Return, word for word, every line that follows.

◆ ◆ ◆ ◆

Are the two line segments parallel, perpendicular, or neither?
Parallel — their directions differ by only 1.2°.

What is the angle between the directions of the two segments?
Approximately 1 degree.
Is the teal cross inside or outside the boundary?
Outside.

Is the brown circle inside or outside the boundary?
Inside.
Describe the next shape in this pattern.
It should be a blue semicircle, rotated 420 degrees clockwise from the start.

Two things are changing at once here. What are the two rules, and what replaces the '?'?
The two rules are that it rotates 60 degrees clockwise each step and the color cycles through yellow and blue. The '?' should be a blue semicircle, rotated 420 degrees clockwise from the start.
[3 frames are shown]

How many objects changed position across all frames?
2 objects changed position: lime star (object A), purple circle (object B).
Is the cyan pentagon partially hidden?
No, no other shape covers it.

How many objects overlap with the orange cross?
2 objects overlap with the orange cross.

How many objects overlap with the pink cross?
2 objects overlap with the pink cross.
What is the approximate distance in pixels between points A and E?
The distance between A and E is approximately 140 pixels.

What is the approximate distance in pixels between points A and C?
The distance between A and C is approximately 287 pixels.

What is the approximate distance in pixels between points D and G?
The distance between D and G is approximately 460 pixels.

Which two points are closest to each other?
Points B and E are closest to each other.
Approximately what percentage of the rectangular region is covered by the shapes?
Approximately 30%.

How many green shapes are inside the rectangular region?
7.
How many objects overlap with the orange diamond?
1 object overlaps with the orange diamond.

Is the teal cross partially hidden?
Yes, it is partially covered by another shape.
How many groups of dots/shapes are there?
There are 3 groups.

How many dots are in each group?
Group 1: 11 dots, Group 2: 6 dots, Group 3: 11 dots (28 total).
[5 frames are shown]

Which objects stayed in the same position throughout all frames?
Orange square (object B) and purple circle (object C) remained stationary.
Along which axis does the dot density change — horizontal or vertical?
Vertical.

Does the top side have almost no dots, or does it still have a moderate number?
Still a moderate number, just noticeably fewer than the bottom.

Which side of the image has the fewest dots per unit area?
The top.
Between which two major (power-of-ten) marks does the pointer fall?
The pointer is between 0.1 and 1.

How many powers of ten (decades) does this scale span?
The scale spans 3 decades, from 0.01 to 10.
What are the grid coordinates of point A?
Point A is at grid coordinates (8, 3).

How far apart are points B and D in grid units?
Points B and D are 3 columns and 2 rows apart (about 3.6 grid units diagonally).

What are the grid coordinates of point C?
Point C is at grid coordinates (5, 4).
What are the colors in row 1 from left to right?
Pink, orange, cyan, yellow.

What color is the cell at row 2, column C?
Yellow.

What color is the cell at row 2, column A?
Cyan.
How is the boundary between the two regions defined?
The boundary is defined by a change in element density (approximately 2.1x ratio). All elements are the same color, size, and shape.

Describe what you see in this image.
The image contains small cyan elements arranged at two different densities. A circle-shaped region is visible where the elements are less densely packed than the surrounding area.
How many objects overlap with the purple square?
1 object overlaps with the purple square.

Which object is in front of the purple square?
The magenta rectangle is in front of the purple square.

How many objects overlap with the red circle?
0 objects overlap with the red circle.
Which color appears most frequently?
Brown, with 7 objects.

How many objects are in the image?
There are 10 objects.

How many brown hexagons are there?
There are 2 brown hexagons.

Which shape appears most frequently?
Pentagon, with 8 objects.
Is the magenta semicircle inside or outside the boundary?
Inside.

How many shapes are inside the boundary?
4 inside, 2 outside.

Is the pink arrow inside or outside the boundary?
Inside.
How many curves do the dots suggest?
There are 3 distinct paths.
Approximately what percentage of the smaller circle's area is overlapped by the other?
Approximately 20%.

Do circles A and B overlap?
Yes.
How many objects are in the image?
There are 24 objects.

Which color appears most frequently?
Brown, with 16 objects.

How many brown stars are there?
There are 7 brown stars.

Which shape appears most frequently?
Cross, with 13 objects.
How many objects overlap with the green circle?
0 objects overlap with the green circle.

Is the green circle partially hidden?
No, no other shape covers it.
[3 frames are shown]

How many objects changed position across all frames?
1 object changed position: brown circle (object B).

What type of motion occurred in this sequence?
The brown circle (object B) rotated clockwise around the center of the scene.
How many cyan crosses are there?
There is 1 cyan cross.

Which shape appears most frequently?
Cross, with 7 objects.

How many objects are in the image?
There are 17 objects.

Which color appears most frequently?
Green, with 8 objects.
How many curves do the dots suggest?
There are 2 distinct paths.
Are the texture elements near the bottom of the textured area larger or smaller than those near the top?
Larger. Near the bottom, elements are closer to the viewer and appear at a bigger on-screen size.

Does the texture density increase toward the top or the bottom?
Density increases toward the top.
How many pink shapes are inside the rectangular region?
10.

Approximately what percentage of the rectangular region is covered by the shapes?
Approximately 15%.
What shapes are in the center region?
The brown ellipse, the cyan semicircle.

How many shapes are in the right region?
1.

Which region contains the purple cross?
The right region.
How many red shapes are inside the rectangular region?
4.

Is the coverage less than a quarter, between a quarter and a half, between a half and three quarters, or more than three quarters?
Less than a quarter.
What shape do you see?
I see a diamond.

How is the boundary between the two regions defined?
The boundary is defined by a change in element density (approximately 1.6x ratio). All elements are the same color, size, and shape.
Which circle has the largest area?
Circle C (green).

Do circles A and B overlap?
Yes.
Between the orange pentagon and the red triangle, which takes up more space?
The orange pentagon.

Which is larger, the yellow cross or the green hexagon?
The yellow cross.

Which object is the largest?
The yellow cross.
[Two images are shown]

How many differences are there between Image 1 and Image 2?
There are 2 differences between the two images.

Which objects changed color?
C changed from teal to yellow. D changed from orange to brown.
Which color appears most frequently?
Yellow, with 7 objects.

◆ ◆ ◆ ◆

▸ **EXERCISE ANSWER**:
Are the two line segments parallel, perpendicular, or neither?
Parallel — their directions differ by only 1.2°.

What is the angle between the directions of the two segments?
Approximately 1 degree.
Is the teal cross inside or outside the boundary?
Outside.

Is the brown circle inside or outside the boundary?
Inside.
Describe the next shape in this pattern.
It should be a blue semicircle, rotated 420 degrees clockwise from the start.

Two things are changing at once here. What are the two rules, and what replaces the '?'?
The two rules are that it rotates 60 degrees clockwise each step and the color cycles through yellow and blue. The '?' should be a blue semicircle, rotated 420 degrees clockwise from the start.
[3 frames are shown]

How many objects changed position across all frames?
2 objects changed position: lime star (object A), purple circle (object B).
Is the cyan pentagon partially hidden?
No, no other shape covers it.

How many objects overlap with the orange cross?
2 objects overlap with the orange cross.

How many objects overlap with the pink cross?
2 objects overlap with the pink cross.
What is the approximate distance in pixels between points A and E?
The distance between A and E is approximately 140 pixels.

What is the approximate distance in pixels between points A and C?
The distance between A and C is approximately 287 pixels.

What is the approximate distance in pixels between points D and G?
The distance between D and G is approximately 460 pixels.

Which two points are closest to each other?
Points B and E are closest to each other.
Approximately what percentage of the rectangular region is covered by the shapes?
Approximately 30%.

How many green shapes are inside the rectangular region?
7.
How many objects overlap with the orange diamond?
1 object overlaps with the orange diamond.

Is the teal cross partially hidden?
Yes, it is partially covered by another shape.
How many groups of dots/shapes are there?
There are 3 groups.

How many dots are in each group?
Group 1: 11 dots, Group 2: 6 dots, Group 3: 11 dots (28 total).
[5 frames are shown]

Which objects stayed in the same position throughout all frames?
Orange square (object B) and purple circle (object C) remained stationary.
Along which axis does the dot density change — horizontal or vertical?
Vertical.

Does the top side have almost no dots, or does it still have a moderate number?
Still a moderate number, just noticeably fewer than the bottom.

Which side of the image has the fewest dots per unit area?
The top.
Between which two major (power-of-ten) marks does the pointer fall?
The pointer is between 0.1 and 1.

How many powers of ten (decades) does this scale span?
The scale spans 3 decades, from 0.01 to 10.
What are the grid coordinates of point A?
Point A is at grid coordinates (8, 3).

How far apart are points B and D in grid units?
Points B and D are 3 columns and 2 rows apart (about 3.6 grid units diagonally).

What are the grid coordinates of point C?
Point C is at grid coordinates (5, 4).
What are the colors in row 1 from left to right?
Pink, orange, cyan, yellow.

What color is the cell at row 2, column C?
Yellow.

What color is the cell at row 2, column A?
Cyan.
How is the boundary between the two regions defined?
The boundary is defined by a change in element density (approximately 2.1x ratio). All elements are the same color, size, and shape.

Describe what you see in this image.
The image contains small cyan elements arranged at two different densities. A circle-shaped region is visible where the elements are less densely packed than the surrounding area.
How many objects overlap with the purple square?
1 object overlaps with the purple square.

Which object is in front of the purple square?
The magenta rectangle is in front of the purple square.

How many objects overlap with the red circle?
0 objects overlap with the red circle.
Which color appears most frequently?
Brown, with 7 objects.

How many objects are in the image?
There are 10 objects.

How many brown hexagons are there?
There are 2 brown hexagons.

Which shape appears most frequently?
Pentagon, with 8 objects.
Is the magenta semicircle inside or outside the boundary?
Inside.

How many shapes are inside the boundary?
4 inside, 2 outside.

Is the pink arrow inside or outside the boundary?
Inside.
How many curves do the dots suggest?
There are 3 distinct paths.
Approximately what percentage of the smaller circle's area is overlapped by the other?
Approximately 20%.

Do circles A and B overlap?
Yes.
How many objects are in the image?
There are 24 objects.

Which color appears most frequently?
Brown, with 16 objects.

How many brown stars are there?
There are 7 brown stars.

Which shape appears most frequently?
Cross, with 13 objects.
How many objects overlap with the green circle?
0 objects overlap with the green circle.

Is the green circle partially hidden?
No, no other shape covers it.
[3 frames are shown]

How many objects changed position across all frames?
1 object changed position: brown circle (object B).

What type of motion occurred in this sequence?
The brown circle (object B) rotated clockwise around the center of the scene.
How many cyan crosses are there?
There is 1 cyan cross.

Which shape appears most frequently?
Cross, with 7 objects.

How many objects are in the image?
There are 17 objects.

Which color appears most frequently?
Green, with 8 objects.
How many curves do the dots suggest?
There are 2 distinct paths.
Are the texture elements near the bottom of the textured area larger or smaller than those near the top?
Larger. Near the bottom, elements are closer to the viewer and appear at a bigger on-screen size.

Does the texture density increase toward the top or the bottom?
Density increases toward the top.
How many pink shapes are inside the rectangular region?
10.

Approximately what percentage of the rectangular region is covered by the shapes?
Approximately 15%.
What shapes are in the center region?
The brown ellipse, the cyan semicircle.

How many shapes are in the right region?
1.

Which region contains the purple cross?
The right region.
How many red shapes are inside the rectangular region?
4.

Is the coverage less than a quarter, between a quarter and a half, between a half and three quarters, or more than three quarters?
Less than a quarter.
What shape do you see?
I see a diamond.

How is the boundary between the two regions defined?
The boundary is defined by a change in element density (approximately 1.6x ratio). All elements are the same color, size, and shape.
Which circle has the largest area?
Circle C (green).

Do circles A and B overlap?
Yes.
Between the orange pentagon and the red triangle, which takes up more space?
The orange pentagon.

Which is larger, the yellow cross or the green hexagon?
The yellow cross.

Which object is the largest?
The yellow cross.
[Two images are shown]

How many differences are there between Image 1 and Image 2?
There are 2 differences between the two images.

Which objects changed color?
C changed from teal to yellow. D changed from orange to brown.
Which color appears most frequently?
Yellow, with 7 objects.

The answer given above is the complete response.